> [SOURCE RECORDS]:

*-*-*

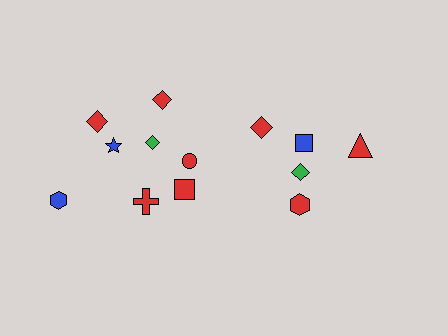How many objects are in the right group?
There are 5 objects.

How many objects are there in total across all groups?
There are 13 objects.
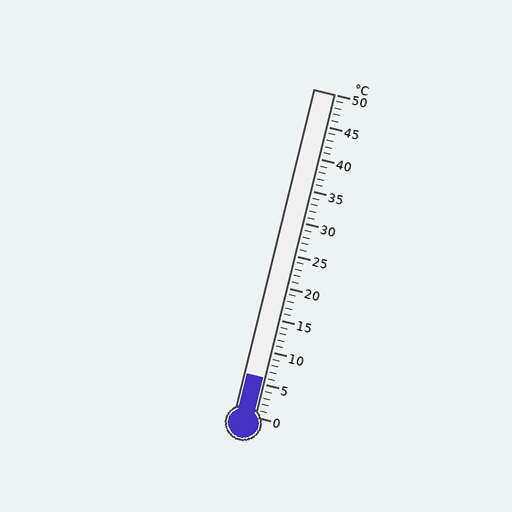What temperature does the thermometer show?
The thermometer shows approximately 6°C.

*-*-*

> [SHORT PROBLEM]: Reproduce each record above by retyping it exactly; omit all images.

> [WRITTEN REPLY]:
How many objects are in the right group?
There are 5 objects.

How many objects are there in total across all groups?
There are 13 objects.
What temperature does the thermometer show?
The thermometer shows approximately 6°C.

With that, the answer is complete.